To do:
Exactly and only the lines from the line holding "In what direction" to the end of the records should be reproduced. Leave pictures out.

Given records:

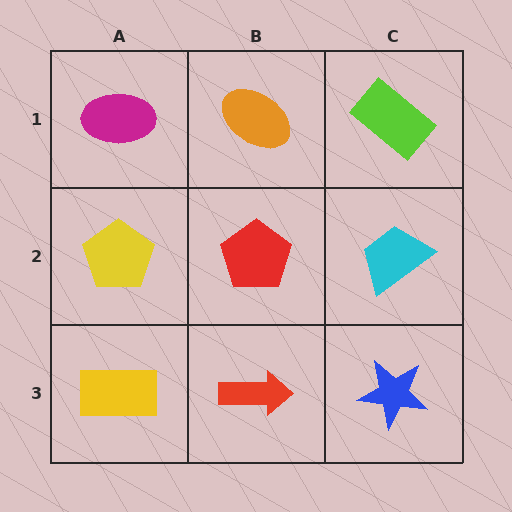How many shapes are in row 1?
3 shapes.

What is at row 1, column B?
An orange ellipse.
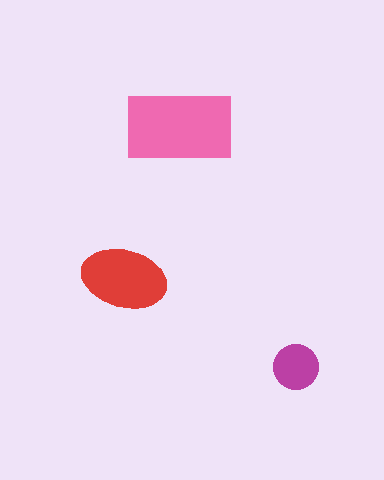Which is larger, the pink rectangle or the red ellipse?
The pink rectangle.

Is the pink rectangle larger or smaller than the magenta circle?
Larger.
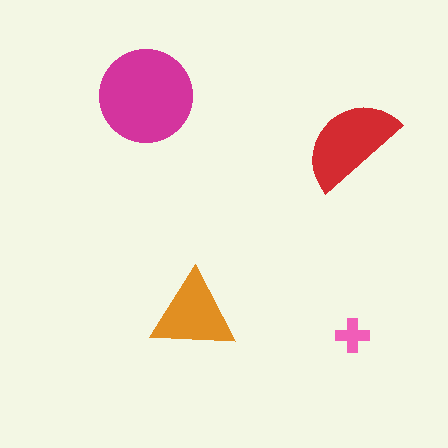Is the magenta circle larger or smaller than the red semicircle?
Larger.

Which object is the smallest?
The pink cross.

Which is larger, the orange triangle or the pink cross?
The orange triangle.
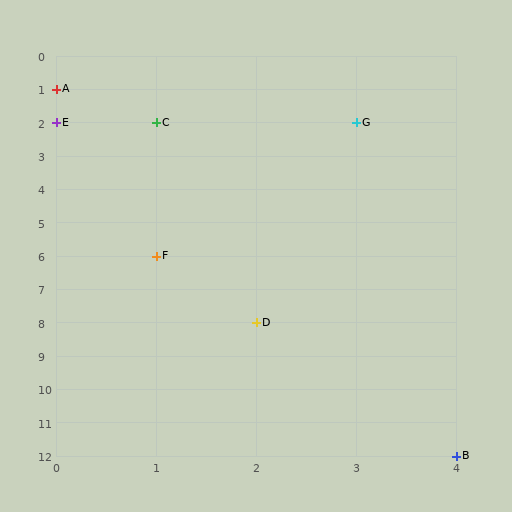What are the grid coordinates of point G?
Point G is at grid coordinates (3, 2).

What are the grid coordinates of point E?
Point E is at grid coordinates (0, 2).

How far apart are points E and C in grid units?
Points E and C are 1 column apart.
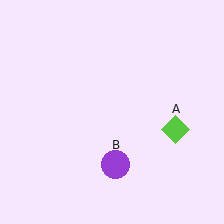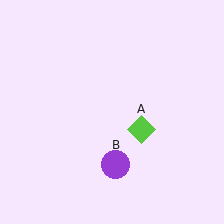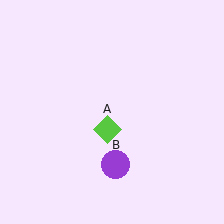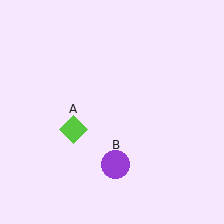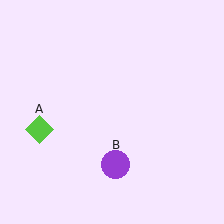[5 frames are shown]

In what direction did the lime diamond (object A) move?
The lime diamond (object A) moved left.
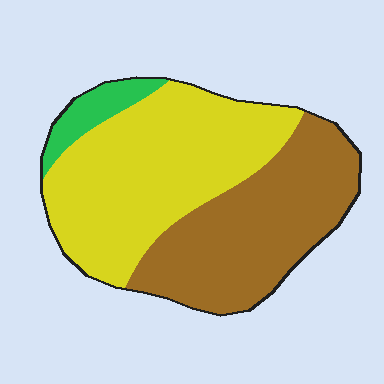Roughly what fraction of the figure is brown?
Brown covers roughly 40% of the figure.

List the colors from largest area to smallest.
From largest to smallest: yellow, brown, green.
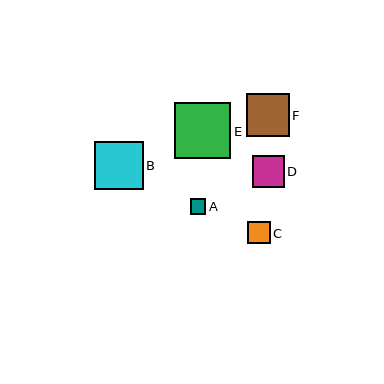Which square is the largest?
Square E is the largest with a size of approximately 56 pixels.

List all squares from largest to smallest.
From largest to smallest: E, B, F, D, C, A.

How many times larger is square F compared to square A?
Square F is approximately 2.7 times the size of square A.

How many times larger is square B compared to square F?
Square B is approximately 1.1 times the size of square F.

Reply to the task:
In what direction did the lime diamond (object A) move?
The lime diamond (object A) moved left.
Roughly what fraction of the figure is brown?
Brown covers roughly 40% of the figure.

List the colors from largest area to smallest.
From largest to smallest: yellow, brown, green.
Which square is the largest?
Square E is the largest with a size of approximately 56 pixels.

List all squares from largest to smallest.
From largest to smallest: E, B, F, D, C, A.

How many times larger is square F compared to square A?
Square F is approximately 2.7 times the size of square A.

How many times larger is square B compared to square F?
Square B is approximately 1.1 times the size of square F.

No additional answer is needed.